* **TASK OBJECTIVE**
Everything in the listing below from the line containing "Which object is closest to the lime square?" through the line containing "How many distinct shapes can you identify?" should be repeated exactly; leave out every other line.
──────── SUPPLIED MATERIAL
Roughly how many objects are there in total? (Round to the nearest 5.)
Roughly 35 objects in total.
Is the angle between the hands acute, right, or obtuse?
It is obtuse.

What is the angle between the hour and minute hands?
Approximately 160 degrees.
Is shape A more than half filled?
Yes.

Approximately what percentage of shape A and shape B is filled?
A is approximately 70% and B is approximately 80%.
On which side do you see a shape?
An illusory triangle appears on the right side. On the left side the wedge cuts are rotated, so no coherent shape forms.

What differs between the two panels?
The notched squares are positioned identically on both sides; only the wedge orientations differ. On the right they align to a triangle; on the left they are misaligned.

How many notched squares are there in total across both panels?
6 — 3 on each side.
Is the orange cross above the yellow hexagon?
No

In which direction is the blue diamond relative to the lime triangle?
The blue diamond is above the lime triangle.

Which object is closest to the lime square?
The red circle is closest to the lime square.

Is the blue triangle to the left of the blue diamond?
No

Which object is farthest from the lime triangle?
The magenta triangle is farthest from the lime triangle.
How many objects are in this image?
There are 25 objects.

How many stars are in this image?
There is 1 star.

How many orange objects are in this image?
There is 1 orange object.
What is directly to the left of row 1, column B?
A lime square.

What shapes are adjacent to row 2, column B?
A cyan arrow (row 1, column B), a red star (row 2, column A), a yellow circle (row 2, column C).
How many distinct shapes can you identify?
────────────────
──────── SUPPLIED MATERIAL
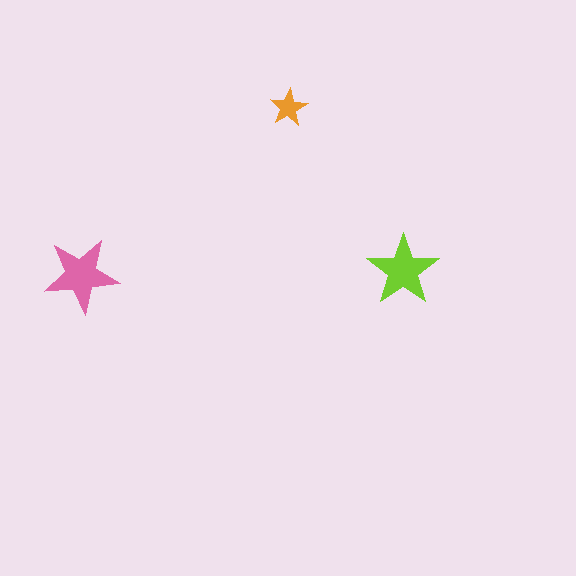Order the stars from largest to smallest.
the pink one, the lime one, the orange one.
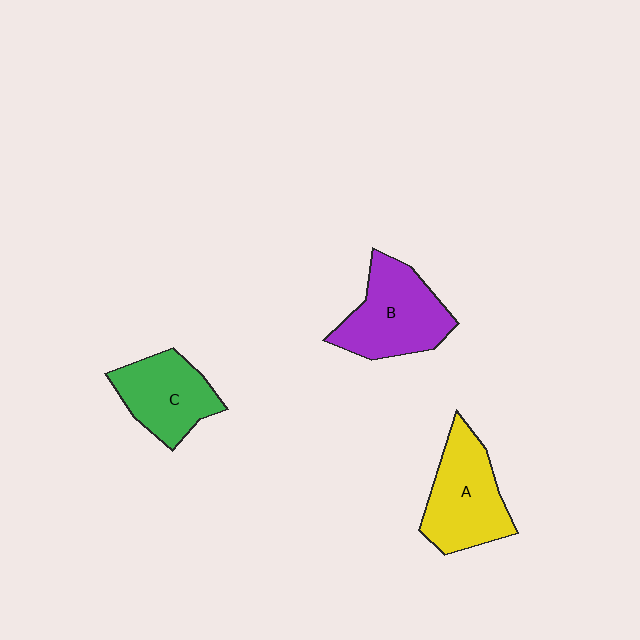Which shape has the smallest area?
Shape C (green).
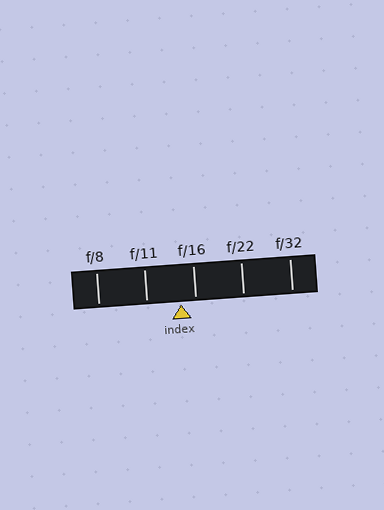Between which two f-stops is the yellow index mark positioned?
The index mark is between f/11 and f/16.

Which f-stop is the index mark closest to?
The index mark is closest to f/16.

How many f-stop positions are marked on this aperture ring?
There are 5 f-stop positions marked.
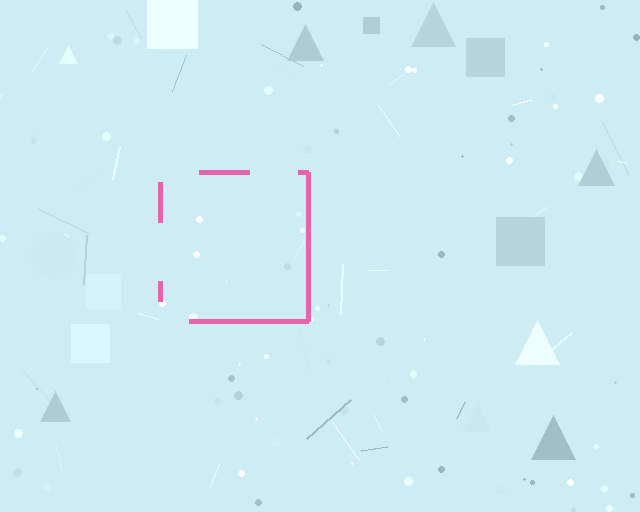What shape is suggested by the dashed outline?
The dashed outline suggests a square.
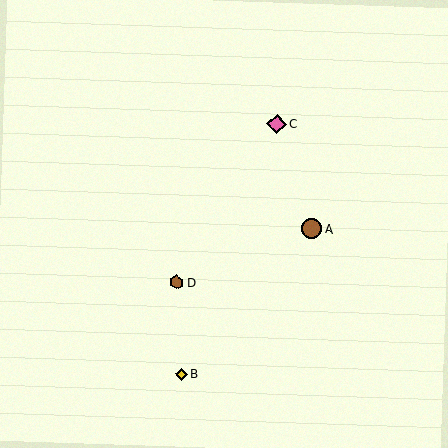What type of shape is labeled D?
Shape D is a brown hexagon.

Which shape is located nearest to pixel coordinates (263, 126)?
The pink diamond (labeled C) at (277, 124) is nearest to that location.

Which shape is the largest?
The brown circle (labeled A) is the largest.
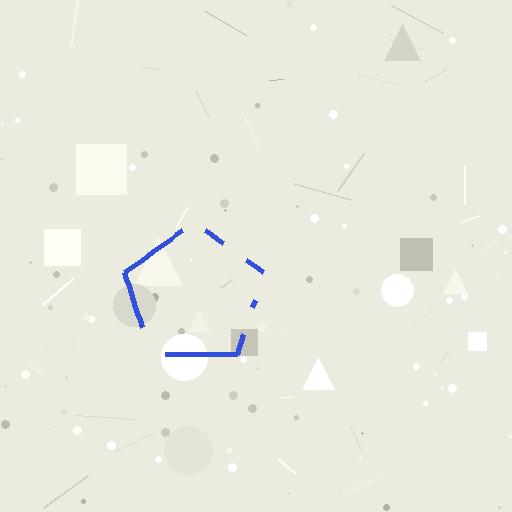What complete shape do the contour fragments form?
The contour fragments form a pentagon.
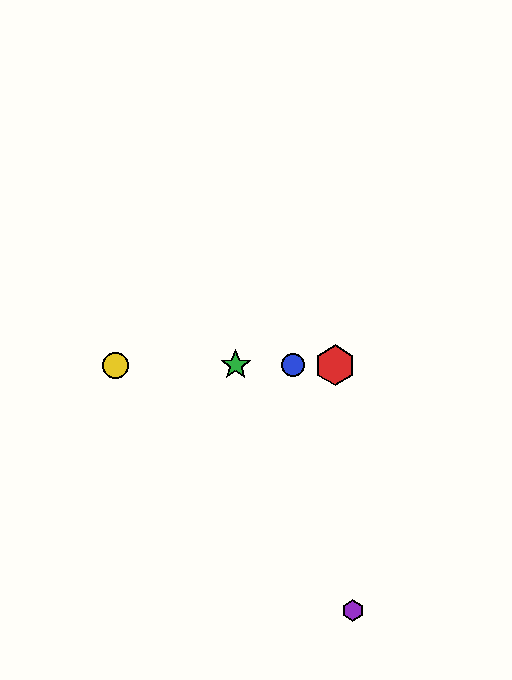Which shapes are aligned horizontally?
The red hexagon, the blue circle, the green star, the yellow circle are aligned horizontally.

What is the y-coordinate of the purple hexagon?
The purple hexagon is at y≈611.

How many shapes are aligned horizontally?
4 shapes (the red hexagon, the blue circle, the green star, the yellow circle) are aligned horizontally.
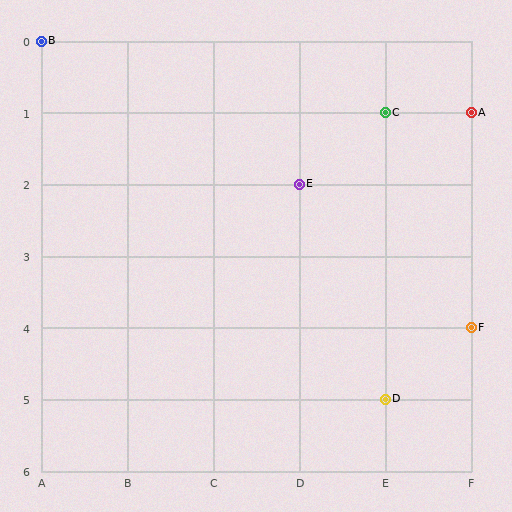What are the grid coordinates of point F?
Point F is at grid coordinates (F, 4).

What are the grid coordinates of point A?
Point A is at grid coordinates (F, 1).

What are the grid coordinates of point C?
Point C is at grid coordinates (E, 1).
────────────────
──────── SUPPLIED MATERIAL
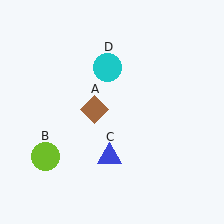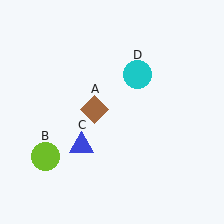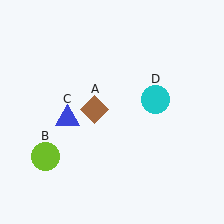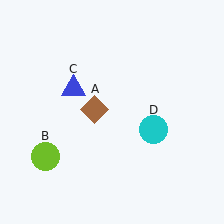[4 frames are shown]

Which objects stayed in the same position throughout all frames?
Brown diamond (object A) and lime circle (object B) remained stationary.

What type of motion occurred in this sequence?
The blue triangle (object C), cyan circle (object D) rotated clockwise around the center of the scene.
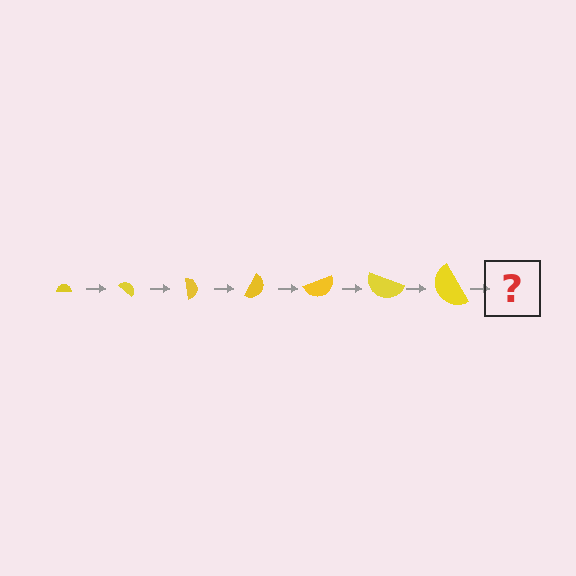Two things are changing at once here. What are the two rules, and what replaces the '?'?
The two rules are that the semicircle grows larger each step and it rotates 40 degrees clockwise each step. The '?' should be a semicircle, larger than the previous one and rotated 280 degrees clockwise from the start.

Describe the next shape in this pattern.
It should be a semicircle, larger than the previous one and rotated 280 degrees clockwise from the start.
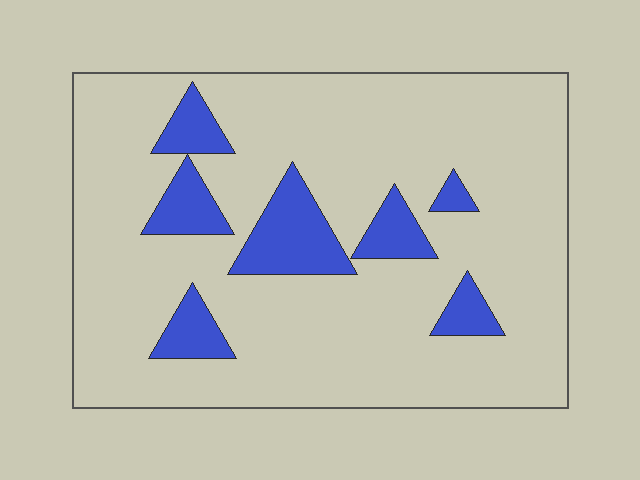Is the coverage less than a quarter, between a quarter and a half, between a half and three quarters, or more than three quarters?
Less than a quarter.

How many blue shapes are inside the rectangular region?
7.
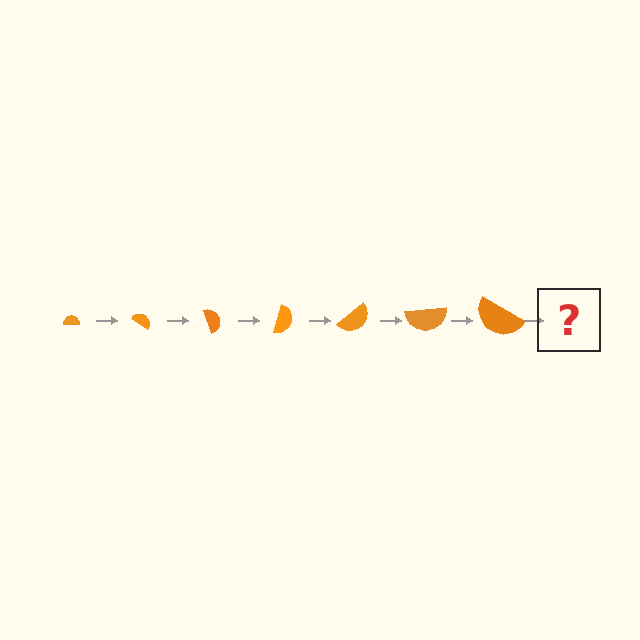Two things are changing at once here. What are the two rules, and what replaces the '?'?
────────────────
* **FINISHED ANSWER**
Which object is closest to the lime square?
The red circle is closest to the lime square.

Is the blue triangle to the left of the blue diamond?
No

Which object is farthest from the lime triangle?
The magenta triangle is farthest from the lime triangle.
How many objects are in this image?
There are 25 objects.

How many stars are in this image?
There is 1 star.

How many orange objects are in this image?
There is 1 orange object.
What is directly to the left of row 1, column B?
A lime square.

What shapes are adjacent to row 2, column B?
A cyan arrow (row 1, column B), a red star (row 2, column A), a yellow circle (row 2, column C).
How many distinct shapes can you identify?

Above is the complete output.